### SUPPLIED DATA
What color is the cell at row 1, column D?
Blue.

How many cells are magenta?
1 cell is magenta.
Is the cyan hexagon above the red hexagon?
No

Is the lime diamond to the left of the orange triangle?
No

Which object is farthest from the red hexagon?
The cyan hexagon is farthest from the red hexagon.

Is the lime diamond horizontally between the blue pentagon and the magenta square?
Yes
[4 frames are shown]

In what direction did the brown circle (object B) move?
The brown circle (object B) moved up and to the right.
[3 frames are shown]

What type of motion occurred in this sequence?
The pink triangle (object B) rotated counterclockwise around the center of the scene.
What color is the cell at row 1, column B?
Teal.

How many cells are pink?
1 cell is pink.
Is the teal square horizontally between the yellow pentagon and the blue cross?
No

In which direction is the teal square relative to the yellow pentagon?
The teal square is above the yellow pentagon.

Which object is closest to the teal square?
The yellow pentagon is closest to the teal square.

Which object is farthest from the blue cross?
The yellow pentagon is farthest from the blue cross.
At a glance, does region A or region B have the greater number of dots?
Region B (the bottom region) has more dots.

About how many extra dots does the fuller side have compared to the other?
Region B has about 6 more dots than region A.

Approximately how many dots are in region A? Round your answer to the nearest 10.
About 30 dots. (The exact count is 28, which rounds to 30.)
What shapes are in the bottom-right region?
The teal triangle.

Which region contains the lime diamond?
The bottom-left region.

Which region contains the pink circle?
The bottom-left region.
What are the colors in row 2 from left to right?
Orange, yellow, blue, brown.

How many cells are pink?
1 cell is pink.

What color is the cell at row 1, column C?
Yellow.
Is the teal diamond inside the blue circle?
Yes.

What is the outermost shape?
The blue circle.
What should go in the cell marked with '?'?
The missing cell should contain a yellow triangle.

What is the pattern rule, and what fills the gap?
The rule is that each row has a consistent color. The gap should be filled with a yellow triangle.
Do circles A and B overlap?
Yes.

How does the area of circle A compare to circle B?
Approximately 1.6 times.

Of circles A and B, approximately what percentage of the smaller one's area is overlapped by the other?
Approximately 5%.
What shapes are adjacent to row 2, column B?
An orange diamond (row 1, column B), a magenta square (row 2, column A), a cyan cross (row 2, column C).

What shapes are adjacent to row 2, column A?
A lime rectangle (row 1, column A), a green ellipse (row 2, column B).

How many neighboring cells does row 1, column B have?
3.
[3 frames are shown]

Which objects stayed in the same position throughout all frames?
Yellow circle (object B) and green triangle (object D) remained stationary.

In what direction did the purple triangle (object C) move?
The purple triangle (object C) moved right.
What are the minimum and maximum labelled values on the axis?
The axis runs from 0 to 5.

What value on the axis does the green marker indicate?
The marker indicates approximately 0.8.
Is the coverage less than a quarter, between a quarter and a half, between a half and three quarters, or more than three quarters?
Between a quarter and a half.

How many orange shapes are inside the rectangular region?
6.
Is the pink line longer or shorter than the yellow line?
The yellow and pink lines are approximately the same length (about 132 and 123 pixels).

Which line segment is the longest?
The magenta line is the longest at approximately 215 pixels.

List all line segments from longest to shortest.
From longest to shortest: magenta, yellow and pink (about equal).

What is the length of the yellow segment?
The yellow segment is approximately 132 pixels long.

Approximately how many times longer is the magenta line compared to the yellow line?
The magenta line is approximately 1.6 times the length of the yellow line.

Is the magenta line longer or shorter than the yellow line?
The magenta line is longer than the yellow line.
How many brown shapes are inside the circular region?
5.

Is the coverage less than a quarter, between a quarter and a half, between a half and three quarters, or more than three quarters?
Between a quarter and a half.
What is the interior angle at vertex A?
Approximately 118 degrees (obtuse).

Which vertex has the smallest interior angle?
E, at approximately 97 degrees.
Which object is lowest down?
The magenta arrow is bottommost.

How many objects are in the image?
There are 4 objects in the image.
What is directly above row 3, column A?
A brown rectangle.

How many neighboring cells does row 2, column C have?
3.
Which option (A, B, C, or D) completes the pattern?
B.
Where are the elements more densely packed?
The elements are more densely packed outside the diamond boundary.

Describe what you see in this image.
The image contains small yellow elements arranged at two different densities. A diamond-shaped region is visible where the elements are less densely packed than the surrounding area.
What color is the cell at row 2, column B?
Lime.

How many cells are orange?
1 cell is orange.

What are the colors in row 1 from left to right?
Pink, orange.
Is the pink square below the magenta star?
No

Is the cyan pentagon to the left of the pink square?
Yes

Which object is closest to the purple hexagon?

### YOUR GOAL
All the records above need to be printed exactly.

### TASK ANSWER
What color is the cell at row 1, column D?
Blue.

How many cells are magenta?
1 cell is magenta.
Is the cyan hexagon above the red hexagon?
No

Is the lime diamond to the left of the orange triangle?
No

Which object is farthest from the red hexagon?
The cyan hexagon is farthest from the red hexagon.

Is the lime diamond horizontally between the blue pentagon and the magenta square?
Yes
[4 frames are shown]

In what direction did the brown circle (object B) move?
The brown circle (object B) moved up and to the right.
[3 frames are shown]

What type of motion occurred in this sequence?
The pink triangle (object B) rotated counterclockwise around the center of the scene.
What color is the cell at row 1, column B?
Teal.

How many cells are pink?
1 cell is pink.
Is the teal square horizontally between the yellow pentagon and the blue cross?
No

In which direction is the teal square relative to the yellow pentagon?
The teal square is above the yellow pentagon.

Which object is closest to the teal square?
The yellow pentagon is closest to the teal square.

Which object is farthest from the blue cross?
The yellow pentagon is farthest from the blue cross.
At a glance, does region A or region B have the greater number of dots?
Region B (the bottom region) has more dots.

About how many extra dots does the fuller side have compared to the other?
Region B has about 6 more dots than region A.

Approximately how many dots are in region A? Round your answer to the nearest 10.
About 30 dots. (The exact count is 28, which rounds to 30.)
What shapes are in the bottom-right region?
The teal triangle.

Which region contains the lime diamond?
The bottom-left region.

Which region contains the pink circle?
The bottom-left region.
What are the colors in row 2 from left to right?
Orange, yellow, blue, brown.

How many cells are pink?
1 cell is pink.

What color is the cell at row 1, column C?
Yellow.
Is the teal diamond inside the blue circle?
Yes.

What is the outermost shape?
The blue circle.
What should go in the cell marked with '?'?
The missing cell should contain a yellow triangle.

What is the pattern rule, and what fills the gap?
The rule is that each row has a consistent color. The gap should be filled with a yellow triangle.
Do circles A and B overlap?
Yes.

How does the area of circle A compare to circle B?
Approximately 1.6 times.

Of circles A and B, approximately what percentage of the smaller one's area is overlapped by the other?
Approximately 5%.
What shapes are adjacent to row 2, column B?
An orange diamond (row 1, column B), a magenta square (row 2, column A), a cyan cross (row 2, column C).

What shapes are adjacent to row 2, column A?
A lime rectangle (row 1, column A), a green ellipse (row 2, column B).

How many neighboring cells does row 1, column B have?
3.
[3 frames are shown]

Which objects stayed in the same position throughout all frames?
Yellow circle (object B) and green triangle (object D) remained stationary.

In what direction did the purple triangle (object C) move?
The purple triangle (object C) moved right.
What are the minimum and maximum labelled values on the axis?
The axis runs from 0 to 5.

What value on the axis does the green marker indicate?
The marker indicates approximately 0.8.
Is the coverage less than a quarter, between a quarter and a half, between a half and three quarters, or more than three quarters?
Between a quarter and a half.

How many orange shapes are inside the rectangular region?
6.
Is the pink line longer or shorter than the yellow line?
The yellow and pink lines are approximately the same length (about 132 and 123 pixels).

Which line segment is the longest?
The magenta line is the longest at approximately 215 pixels.

List all line segments from longest to shortest.
From longest to shortest: magenta, yellow and pink (about equal).

What is the length of the yellow segment?
The yellow segment is approximately 132 pixels long.

Approximately how many times longer is the magenta line compared to the yellow line?
The magenta line is approximately 1.6 times the length of the yellow line.

Is the magenta line longer or shorter than the yellow line?
The magenta line is longer than the yellow line.
How many brown shapes are inside the circular region?
5.

Is the coverage less than a quarter, between a quarter and a half, between a half and three quarters, or more than three quarters?
Between a quarter and a half.
What is the interior angle at vertex A?
Approximately 118 degrees (obtuse).

Which vertex has the smallest interior angle?
E, at approximately 97 degrees.
Which object is lowest down?
The magenta arrow is bottommost.

How many objects are in the image?
There are 4 objects in the image.
What is directly above row 3, column A?
A brown rectangle.

How many neighboring cells does row 2, column C have?
3.
Which option (A, B, C, or D) completes the pattern?
B.
Where are the elements more densely packed?
The elements are more densely packed outside the diamond boundary.

Describe what you see in this image.
The image contains small yellow elements arranged at two different densities. A diamond-shaped region is visible where the elements are less densely packed than the surrounding area.
What color is the cell at row 2, column B?
Lime.

How many cells are orange?
1 cell is orange.

What are the colors in row 1 from left to right?
Pink, orange.
Is the pink square below the magenta star?
No

Is the cyan pentagon to the left of the pink square?
Yes

Which object is closest to the purple hexagon?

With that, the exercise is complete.